= Given request =
In this exercise, return only the lines that run from the line with "Which region has" to the end of the entries below, both included. Pictures are not copied.

= Input for this task =
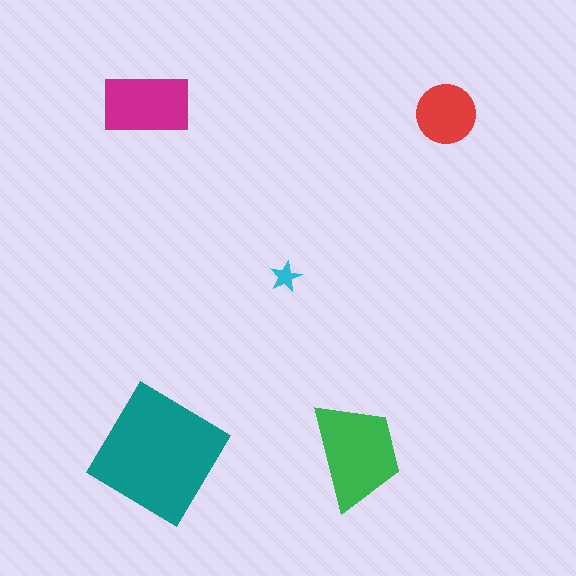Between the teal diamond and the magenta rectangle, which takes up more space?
The teal diamond.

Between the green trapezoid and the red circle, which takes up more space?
The green trapezoid.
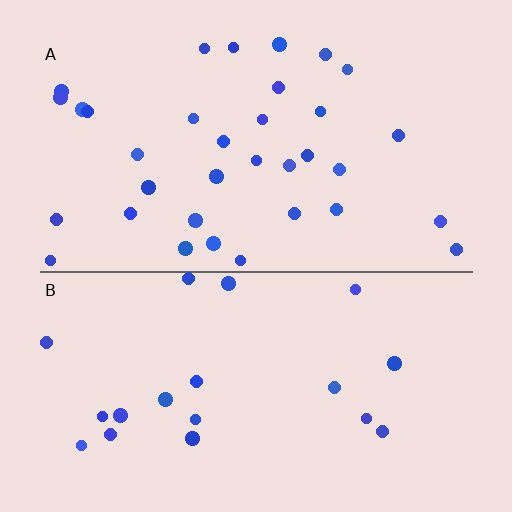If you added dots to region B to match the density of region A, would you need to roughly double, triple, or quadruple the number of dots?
Approximately double.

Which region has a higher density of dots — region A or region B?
A (the top).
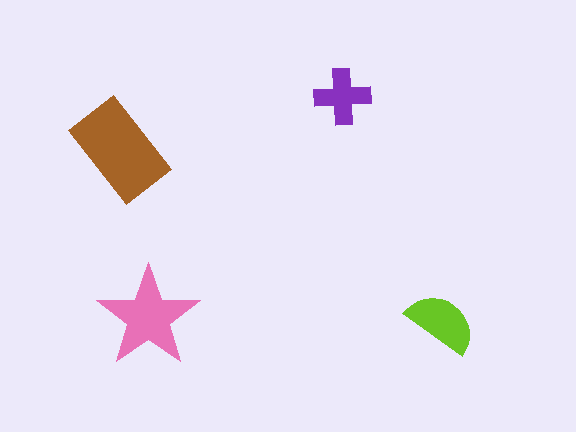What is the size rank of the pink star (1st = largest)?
2nd.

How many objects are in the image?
There are 4 objects in the image.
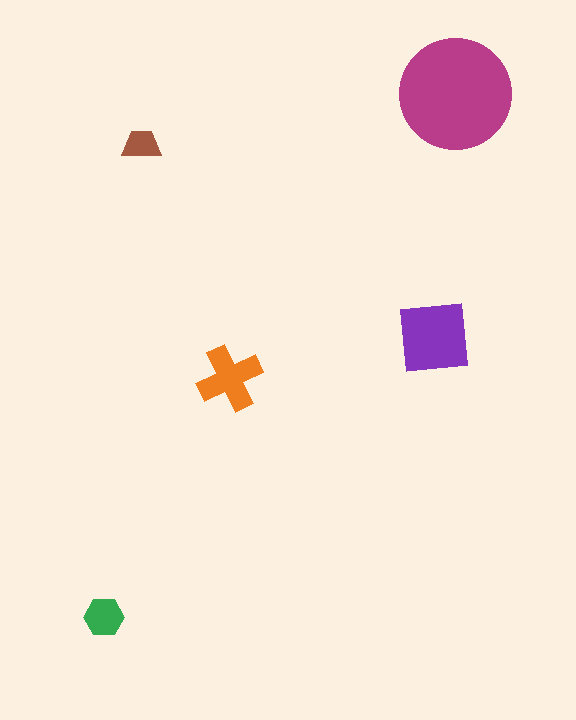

= Solution to this problem =
Which region has a higher density of dots — region A or region B?
A (the top).
What is the size rank of the pink star (1st = largest)?
2nd.

How many objects are in the image?
There are 4 objects in the image.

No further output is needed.